**Exercise goal:** Give a verbatim copy of the lines below, minus the pictures.
--- START Raw records ---
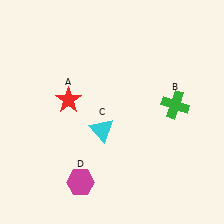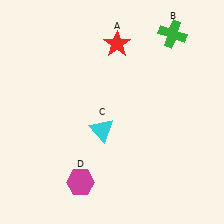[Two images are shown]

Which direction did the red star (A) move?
The red star (A) moved up and to the right.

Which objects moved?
The objects that moved are: the red star (A), the green cross (B).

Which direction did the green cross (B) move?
The green cross (B) moved up.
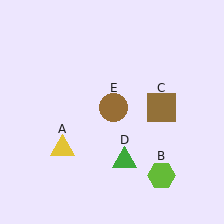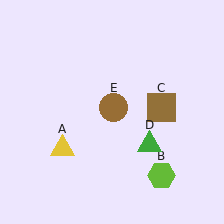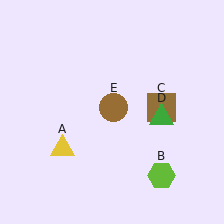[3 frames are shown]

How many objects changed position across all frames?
1 object changed position: green triangle (object D).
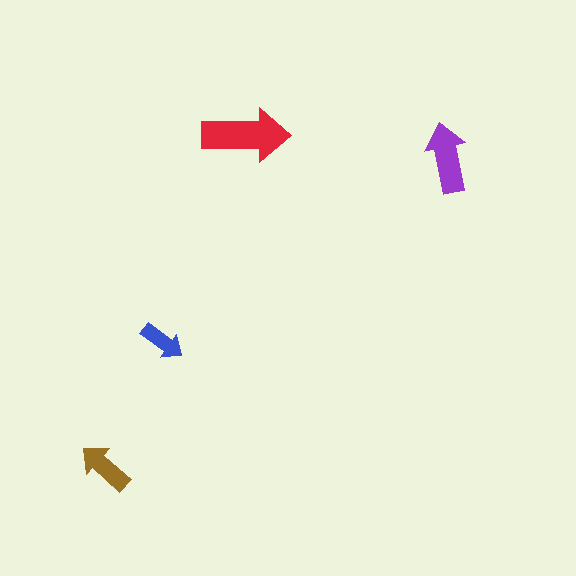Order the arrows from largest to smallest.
the red one, the purple one, the brown one, the blue one.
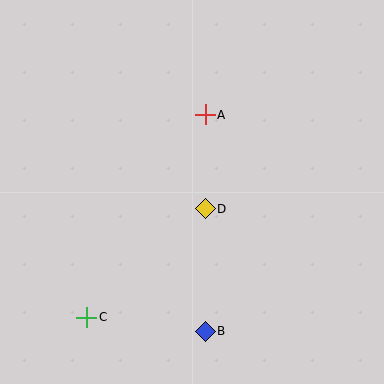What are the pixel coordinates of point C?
Point C is at (86, 317).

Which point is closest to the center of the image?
Point D at (205, 209) is closest to the center.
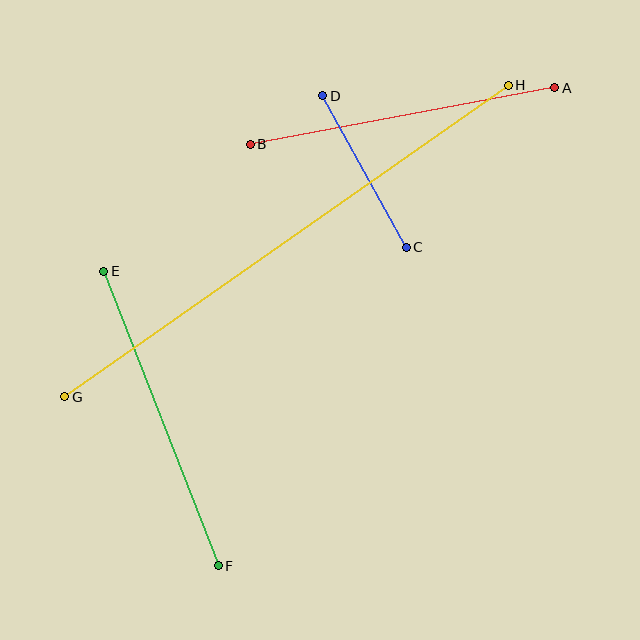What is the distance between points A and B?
The distance is approximately 310 pixels.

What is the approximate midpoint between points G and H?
The midpoint is at approximately (286, 241) pixels.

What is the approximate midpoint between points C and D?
The midpoint is at approximately (365, 172) pixels.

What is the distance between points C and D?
The distance is approximately 173 pixels.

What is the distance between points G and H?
The distance is approximately 542 pixels.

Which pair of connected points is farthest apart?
Points G and H are farthest apart.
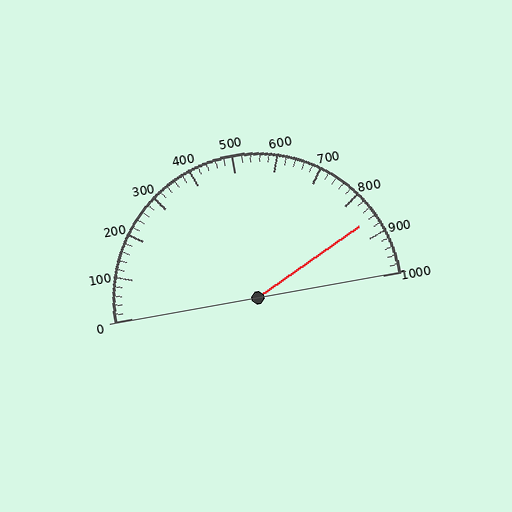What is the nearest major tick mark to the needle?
The nearest major tick mark is 900.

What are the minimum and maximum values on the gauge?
The gauge ranges from 0 to 1000.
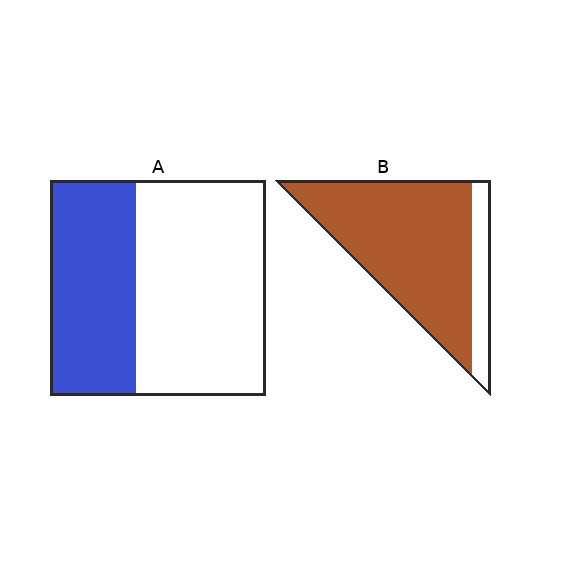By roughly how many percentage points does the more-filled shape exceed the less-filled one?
By roughly 45 percentage points (B over A).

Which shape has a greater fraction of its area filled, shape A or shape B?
Shape B.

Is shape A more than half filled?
No.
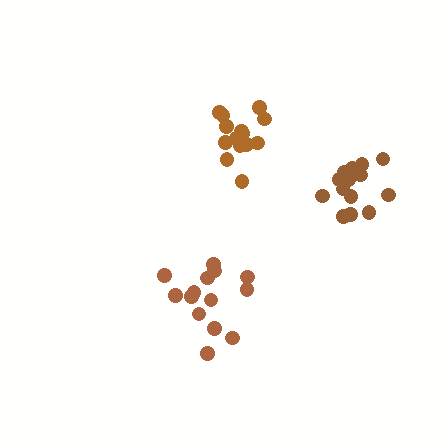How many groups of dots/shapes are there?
There are 3 groups.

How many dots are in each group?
Group 1: 14 dots, Group 2: 14 dots, Group 3: 16 dots (44 total).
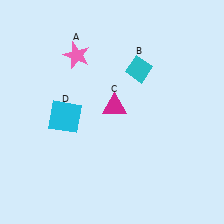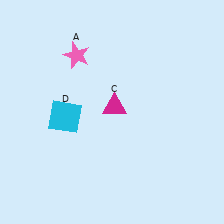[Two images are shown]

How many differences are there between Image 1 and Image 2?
There is 1 difference between the two images.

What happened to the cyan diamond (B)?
The cyan diamond (B) was removed in Image 2. It was in the top-right area of Image 1.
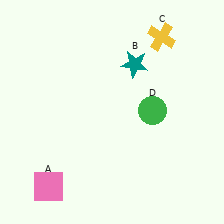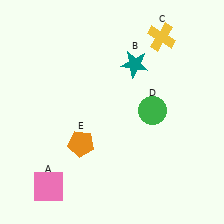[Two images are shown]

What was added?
An orange pentagon (E) was added in Image 2.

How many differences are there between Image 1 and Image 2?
There is 1 difference between the two images.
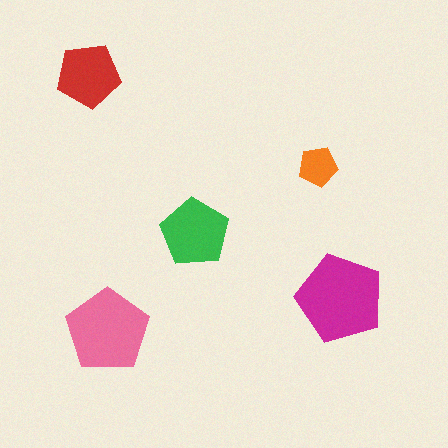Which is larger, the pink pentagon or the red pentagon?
The pink one.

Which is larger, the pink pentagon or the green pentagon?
The pink one.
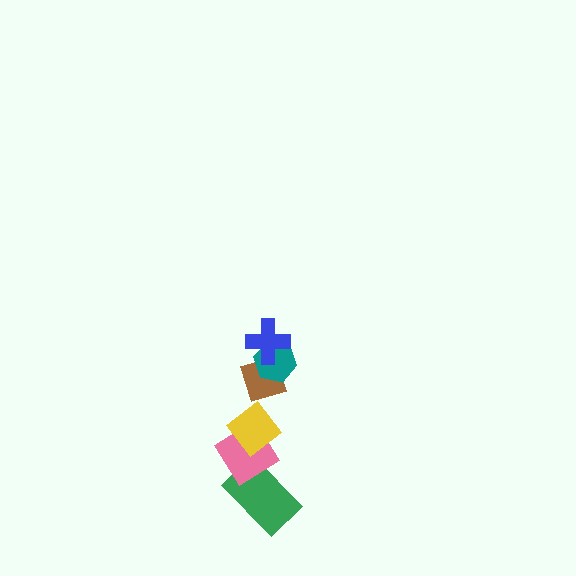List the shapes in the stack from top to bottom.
From top to bottom: the blue cross, the teal hexagon, the brown diamond, the yellow diamond, the pink diamond, the green rectangle.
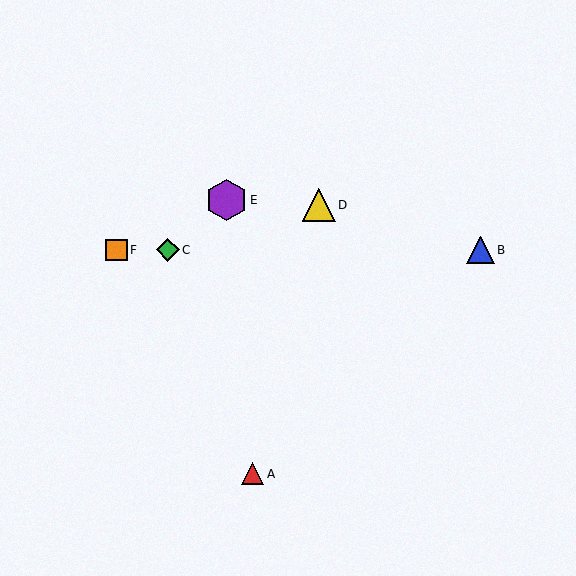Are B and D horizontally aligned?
No, B is at y≈250 and D is at y≈205.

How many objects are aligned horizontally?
3 objects (B, C, F) are aligned horizontally.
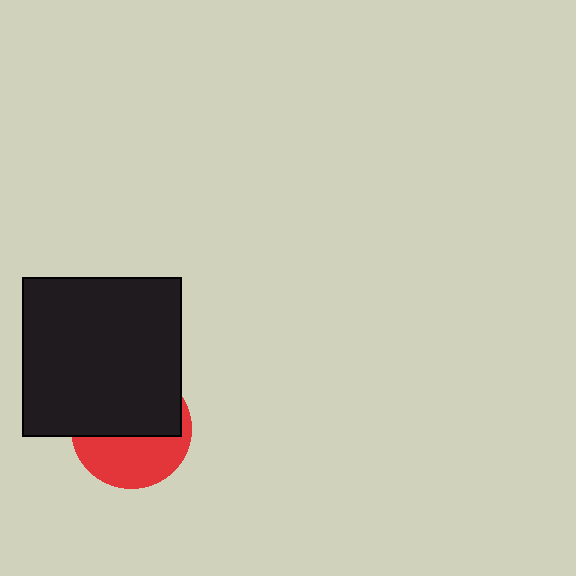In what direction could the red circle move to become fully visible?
The red circle could move down. That would shift it out from behind the black square entirely.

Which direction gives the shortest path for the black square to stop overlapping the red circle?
Moving up gives the shortest separation.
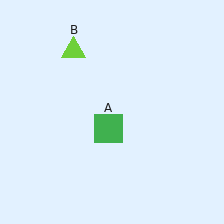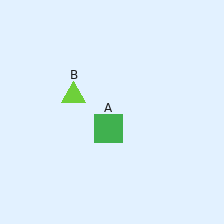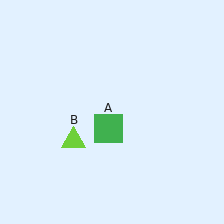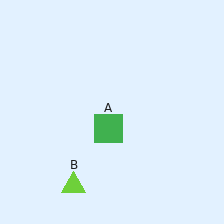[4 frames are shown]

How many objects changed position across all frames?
1 object changed position: lime triangle (object B).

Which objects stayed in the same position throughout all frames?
Green square (object A) remained stationary.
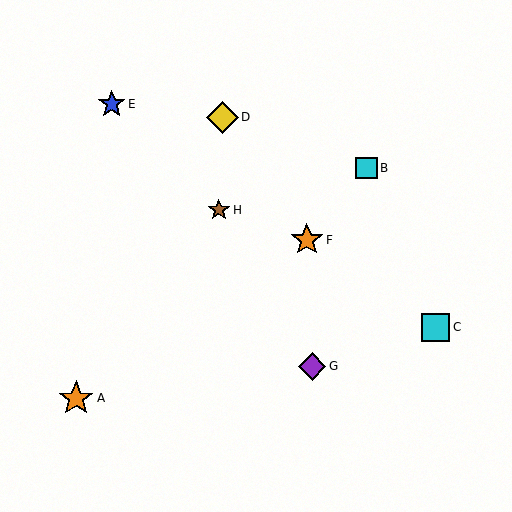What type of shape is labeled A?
Shape A is an orange star.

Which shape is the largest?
The cyan square (labeled C) is the largest.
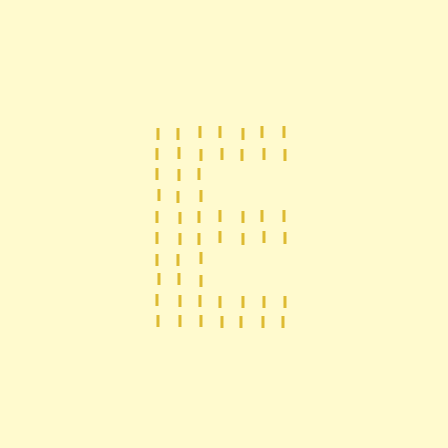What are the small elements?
--- END Raw records ---
**Output of the task:**
[Two images are shown]

Which direction did the red star (A) move?
The red star (A) moved up and to the right.

Which objects moved?
The objects that moved are: the red star (A), the green cross (B).

Which direction did the green cross (B) move?
The green cross (B) moved up.
[3 frames are shown]

How many objects changed position across all frames?
1 object changed position: green triangle (object D).
Order the arrows from largest to smallest.
the red one, the purple one, the brown one, the blue one.
What are the pixel coordinates of point C?
Point C is at (86, 317).

Which point is closest to the center of the image?
Point D at (205, 209) is closest to the center.
What is the distance between points A and B?
The distance is approximately 310 pixels.

What is the approximate midpoint between points G and H?
The midpoint is at approximately (286, 241) pixels.

What is the approximate midpoint between points C and D?
The midpoint is at approximately (365, 172) pixels.

What is the distance between points C and D?
The distance is approximately 173 pixels.

What is the distance between points G and H?
The distance is approximately 542 pixels.

Which pair of connected points is farthest apart?
Points G and H are farthest apart.
What is the nearest major tick mark to the needle?
The nearest major tick mark is 900.

What are the minimum and maximum values on the gauge?
The gauge ranges from 0 to 1000.
By roughly how many percentage points does the more-filled shape exceed the less-filled one?
By roughly 45 percentage points (B over A).

Which shape has a greater fraction of its area filled, shape A or shape B?
Shape B.

Is shape A more than half filled?
No.
How many groups of dots/shapes are there?
There are 3 groups.

How many dots are in each group?
Group 1: 14 dots, Group 2: 14 dots, Group 3: 16 dots (44 total).
[Two images are shown]

How many differences are there between Image 1 and Image 2?
There is 1 difference between the two images.

What happened to the cyan diamond (B)?
The cyan diamond (B) was removed in Image 2. It was in the top-right area of Image 1.
[Two images are shown]

What was added?
An orange pentagon (E) was added in Image 2.

How many differences are there between Image 1 and Image 2?
There is 1 difference between the two images.
Which is larger, the pink pentagon or the red pentagon?
The pink one.

Which is larger, the pink pentagon or the green pentagon?
The pink one.
List the shapes in the stack from top to bottom.
From top to bottom: the blue cross, the teal hexagon, the brown diamond, the yellow diamond, the pink diamond, the green rectangle.
Are B and D horizontally aligned?
No, B is at y≈250 and D is at y≈205.

How many objects are aligned horizontally?
3 objects (B, C, F) are aligned horizontally.
In what direction could the red circle move to become fully visible?
The red circle could move down. That would shift it out from behind the black square entirely.

Which direction gives the shortest path for the black square to stop overlapping the red circle?
Moving up gives the shortest separation.
[4 frames are shown]

How many objects changed position across all frames?
1 object changed position: lime triangle (object B).

Which objects stayed in the same position throughout all frames?
Green square (object A) remained stationary.
What type of shape is labeled A?
Shape A is an orange star.

Which shape is the largest?
The cyan square (labeled C) is the largest.
What are the small elements?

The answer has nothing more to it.